*Requirements*. Restate exactly, and only, the lines from the one with "What is at row 4, column 3?" through the end of the data, with both of those end lines kept. Drop any pictures.

>> BEGIN Extracted records

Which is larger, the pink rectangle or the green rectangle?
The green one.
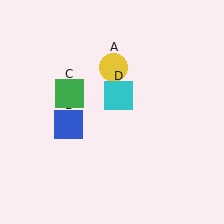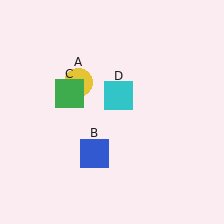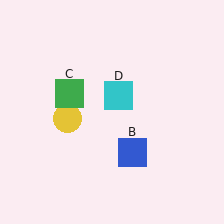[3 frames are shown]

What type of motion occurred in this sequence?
The yellow circle (object A), blue square (object B) rotated counterclockwise around the center of the scene.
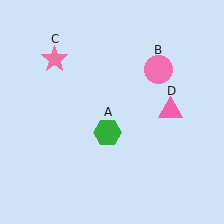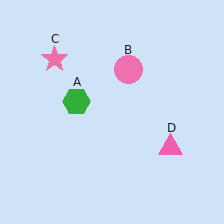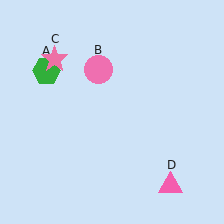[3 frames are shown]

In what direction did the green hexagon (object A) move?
The green hexagon (object A) moved up and to the left.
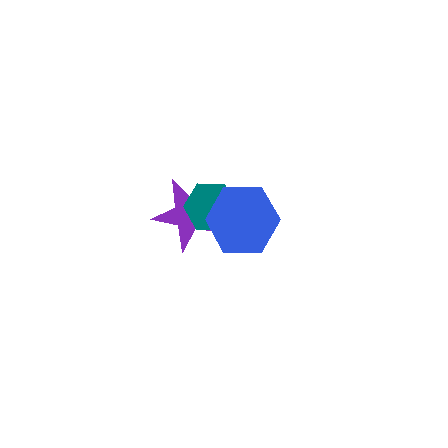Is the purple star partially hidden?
Yes, it is partially covered by another shape.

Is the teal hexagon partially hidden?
Yes, it is partially covered by another shape.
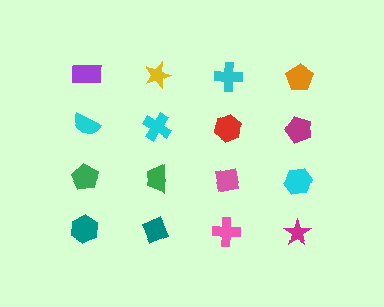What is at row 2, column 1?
A cyan semicircle.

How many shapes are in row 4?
4 shapes.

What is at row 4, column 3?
A pink cross.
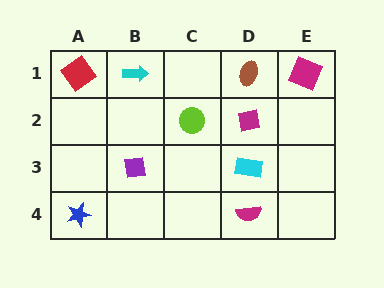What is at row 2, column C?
A lime circle.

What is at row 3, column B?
A purple square.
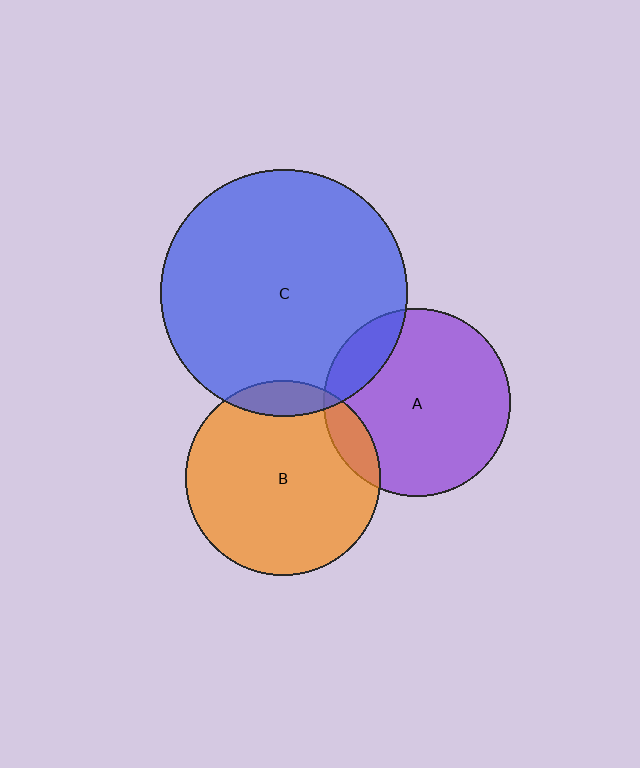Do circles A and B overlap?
Yes.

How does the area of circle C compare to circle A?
Approximately 1.7 times.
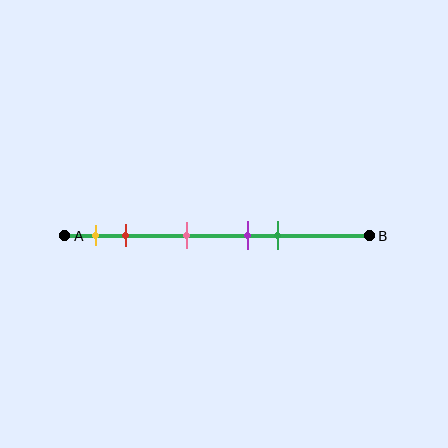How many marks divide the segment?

>> END Extracted records

*Solution to this exercise*.
What is at row 4, column 3?
A pink cross.
What is at row 2, column C?
A lime circle.

What is at row 3, column B?
A purple square.
Do circles A and B overlap?
Yes.

How does the area of circle C compare to circle A?
Approximately 1.7 times.
How many marks divide the segment?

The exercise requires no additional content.